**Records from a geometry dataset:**
-------------------------
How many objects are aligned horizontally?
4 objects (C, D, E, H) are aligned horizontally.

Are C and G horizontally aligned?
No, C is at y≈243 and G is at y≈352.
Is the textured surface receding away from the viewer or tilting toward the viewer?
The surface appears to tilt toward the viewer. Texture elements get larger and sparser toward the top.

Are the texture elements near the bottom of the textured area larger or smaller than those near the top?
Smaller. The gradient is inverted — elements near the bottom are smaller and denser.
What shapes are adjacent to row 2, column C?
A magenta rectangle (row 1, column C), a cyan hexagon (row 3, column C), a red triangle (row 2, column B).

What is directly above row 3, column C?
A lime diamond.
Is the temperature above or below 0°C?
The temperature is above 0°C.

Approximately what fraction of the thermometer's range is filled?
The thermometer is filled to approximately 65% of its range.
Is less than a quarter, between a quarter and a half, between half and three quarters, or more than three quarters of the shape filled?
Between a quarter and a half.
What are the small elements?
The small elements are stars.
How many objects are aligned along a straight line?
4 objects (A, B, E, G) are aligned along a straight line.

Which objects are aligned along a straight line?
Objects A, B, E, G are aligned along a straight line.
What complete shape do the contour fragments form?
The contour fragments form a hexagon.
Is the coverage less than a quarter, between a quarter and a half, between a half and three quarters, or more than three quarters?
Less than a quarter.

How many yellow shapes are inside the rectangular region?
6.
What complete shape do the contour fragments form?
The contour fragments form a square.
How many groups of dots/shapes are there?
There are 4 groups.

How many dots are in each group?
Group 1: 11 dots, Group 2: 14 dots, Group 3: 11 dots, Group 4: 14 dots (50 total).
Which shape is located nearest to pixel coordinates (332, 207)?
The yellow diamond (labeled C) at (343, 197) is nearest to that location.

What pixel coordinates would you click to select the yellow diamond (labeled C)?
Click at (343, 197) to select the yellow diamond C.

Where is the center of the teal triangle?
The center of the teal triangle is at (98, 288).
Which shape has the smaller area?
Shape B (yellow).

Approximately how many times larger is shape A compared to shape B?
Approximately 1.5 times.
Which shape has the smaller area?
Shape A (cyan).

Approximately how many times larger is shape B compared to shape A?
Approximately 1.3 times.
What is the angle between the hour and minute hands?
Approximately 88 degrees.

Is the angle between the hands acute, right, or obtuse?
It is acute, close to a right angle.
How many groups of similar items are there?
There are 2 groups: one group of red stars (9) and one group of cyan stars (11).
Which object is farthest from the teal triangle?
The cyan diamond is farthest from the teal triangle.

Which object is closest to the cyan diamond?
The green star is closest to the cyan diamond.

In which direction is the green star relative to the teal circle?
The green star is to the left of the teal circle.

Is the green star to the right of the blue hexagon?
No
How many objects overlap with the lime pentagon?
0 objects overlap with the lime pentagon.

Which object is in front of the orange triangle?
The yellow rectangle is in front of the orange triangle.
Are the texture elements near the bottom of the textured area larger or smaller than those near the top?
-------------------------
**EXERCISE BRIEF:**
Transcribe the records above exactly as they appear.

**ANSWER FOR THIS EXERCISE:**
How many objects are aligned horizontally?
4 objects (C, D, E, H) are aligned horizontally.

Are C and G horizontally aligned?
No, C is at y≈243 and G is at y≈352.
Is the textured surface receding away from the viewer or tilting toward the viewer?
The surface appears to tilt toward the viewer. Texture elements get larger and sparser toward the top.

Are the texture elements near the bottom of the textured area larger or smaller than those near the top?
Smaller. The gradient is inverted — elements near the bottom are smaller and denser.
What shapes are adjacent to row 2, column C?
A magenta rectangle (row 1, column C), a cyan hexagon (row 3, column C), a red triangle (row 2, column B).

What is directly above row 3, column C?
A lime diamond.
Is the temperature above or below 0°C?
The temperature is above 0°C.

Approximately what fraction of the thermometer's range is filled?
The thermometer is filled to approximately 65% of its range.
Is less than a quarter, between a quarter and a half, between half and three quarters, or more than three quarters of the shape filled?
Between a quarter and a half.
What are the small elements?
The small elements are stars.
How many objects are aligned along a straight line?
4 objects (A, B, E, G) are aligned along a straight line.

Which objects are aligned along a straight line?
Objects A, B, E, G are aligned along a straight line.
What complete shape do the contour fragments form?
The contour fragments form a hexagon.
Is the coverage less than a quarter, between a quarter and a half, between a half and three quarters, or more than three quarters?
Less than a quarter.

How many yellow shapes are inside the rectangular region?
6.
What complete shape do the contour fragments form?
The contour fragments form a square.
How many groups of dots/shapes are there?
There are 4 groups.

How many dots are in each group?
Group 1: 11 dots, Group 2: 14 dots, Group 3: 11 dots, Group 4: 14 dots (50 total).
Which shape is located nearest to pixel coordinates (332, 207)?
The yellow diamond (labeled C) at (343, 197) is nearest to that location.

What pixel coordinates would you click to select the yellow diamond (labeled C)?
Click at (343, 197) to select the yellow diamond C.

Where is the center of the teal triangle?
The center of the teal triangle is at (98, 288).
Which shape has the smaller area?
Shape B (yellow).

Approximately how many times larger is shape A compared to shape B?
Approximately 1.5 times.
Which shape has the smaller area?
Shape A (cyan).

Approximately how many times larger is shape B compared to shape A?
Approximately 1.3 times.
What is the angle between the hour and minute hands?
Approximately 88 degrees.

Is the angle between the hands acute, right, or obtuse?
It is acute, close to a right angle.
How many groups of similar items are there?
There are 2 groups: one group of red stars (9) and one group of cyan stars (11).
Which object is farthest from the teal triangle?
The cyan diamond is farthest from the teal triangle.

Which object is closest to the cyan diamond?
The green star is closest to the cyan diamond.

In which direction is the green star relative to the teal circle?
The green star is to the left of the teal circle.

Is the green star to the right of the blue hexagon?
No
How many objects overlap with the lime pentagon?
0 objects overlap with the lime pentagon.

Which object is in front of the orange triangle?
The yellow rectangle is in front of the orange triangle.
Are the texture elements near the bottom of the textured area larger or smaller than those near the top?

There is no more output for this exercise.